▶ Some records
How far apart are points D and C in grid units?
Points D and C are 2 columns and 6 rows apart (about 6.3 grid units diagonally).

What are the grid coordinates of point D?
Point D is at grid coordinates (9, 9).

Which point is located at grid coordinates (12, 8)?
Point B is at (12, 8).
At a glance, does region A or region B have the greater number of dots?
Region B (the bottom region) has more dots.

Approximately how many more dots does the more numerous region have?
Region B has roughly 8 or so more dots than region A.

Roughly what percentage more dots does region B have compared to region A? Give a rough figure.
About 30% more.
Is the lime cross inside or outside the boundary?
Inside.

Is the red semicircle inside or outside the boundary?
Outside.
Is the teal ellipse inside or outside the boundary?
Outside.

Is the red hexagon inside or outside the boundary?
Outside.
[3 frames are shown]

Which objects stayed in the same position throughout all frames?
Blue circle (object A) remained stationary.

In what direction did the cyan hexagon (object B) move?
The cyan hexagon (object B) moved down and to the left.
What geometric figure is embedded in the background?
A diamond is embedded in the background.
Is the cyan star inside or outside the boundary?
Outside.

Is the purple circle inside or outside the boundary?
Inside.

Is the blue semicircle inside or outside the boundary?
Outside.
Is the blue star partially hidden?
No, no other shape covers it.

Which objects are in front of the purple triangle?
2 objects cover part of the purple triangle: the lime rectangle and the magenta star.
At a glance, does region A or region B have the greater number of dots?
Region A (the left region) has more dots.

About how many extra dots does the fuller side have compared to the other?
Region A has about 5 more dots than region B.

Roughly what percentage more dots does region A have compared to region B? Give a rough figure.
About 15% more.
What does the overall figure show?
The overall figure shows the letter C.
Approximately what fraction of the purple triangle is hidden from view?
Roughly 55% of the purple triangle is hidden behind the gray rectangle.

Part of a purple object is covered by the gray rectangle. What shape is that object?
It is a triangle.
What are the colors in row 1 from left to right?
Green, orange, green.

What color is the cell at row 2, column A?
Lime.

▶ The request
Copy all the records above exactly, missing none.

▶ Written solution
How far apart are points D and C in grid units?
Points D and C are 2 columns and 6 rows apart (about 6.3 grid units diagonally).

What are the grid coordinates of point D?
Point D is at grid coordinates (9, 9).

Which point is located at grid coordinates (12, 8)?
Point B is at (12, 8).
At a glance, does region A or region B have the greater number of dots?
Region B (the bottom region) has more dots.

Approximately how many more dots does the more numerous region have?
Region B has roughly 8 or so more dots than region A.

Roughly what percentage more dots does region B have compared to region A? Give a rough figure.
About 30% more.
Is the lime cross inside or outside the boundary?
Inside.

Is the red semicircle inside or outside the boundary?
Outside.
Is the teal ellipse inside or outside the boundary?
Outside.

Is the red hexagon inside or outside the boundary?
Outside.
[3 frames are shown]

Which objects stayed in the same position throughout all frames?
Blue circle (object A) remained stationary.

In what direction did the cyan hexagon (object B) move?
The cyan hexagon (object B) moved down and to the left.
What geometric figure is embedded in the background?
A diamond is embedded in the background.
Is the cyan star inside or outside the boundary?
Outside.

Is the purple circle inside or outside the boundary?
Inside.

Is the blue semicircle inside or outside the boundary?
Outside.
Is the blue star partially hidden?
No, no other shape covers it.

Which objects are in front of the purple triangle?
2 objects cover part of the purple triangle: the lime rectangle and the magenta star.
At a glance, does region A or region B have the greater number of dots?
Region A (the left region) has more dots.

About how many extra dots does the fuller side have compared to the other?
Region A has about 5 more dots than region B.

Roughly what percentage more dots does region A have compared to region B? Give a rough figure.
About 15% more.
What does the overall figure show?
The overall figure shows the letter C.
Approximately what fraction of the purple triangle is hidden from view?
Roughly 55% of the purple triangle is hidden behind the gray rectangle.

Part of a purple object is covered by the gray rectangle. What shape is that object?
It is a triangle.
What are the colors in row 1 from left to right?
Green, orange, green.

What color is the cell at row 2, column A?
Lime.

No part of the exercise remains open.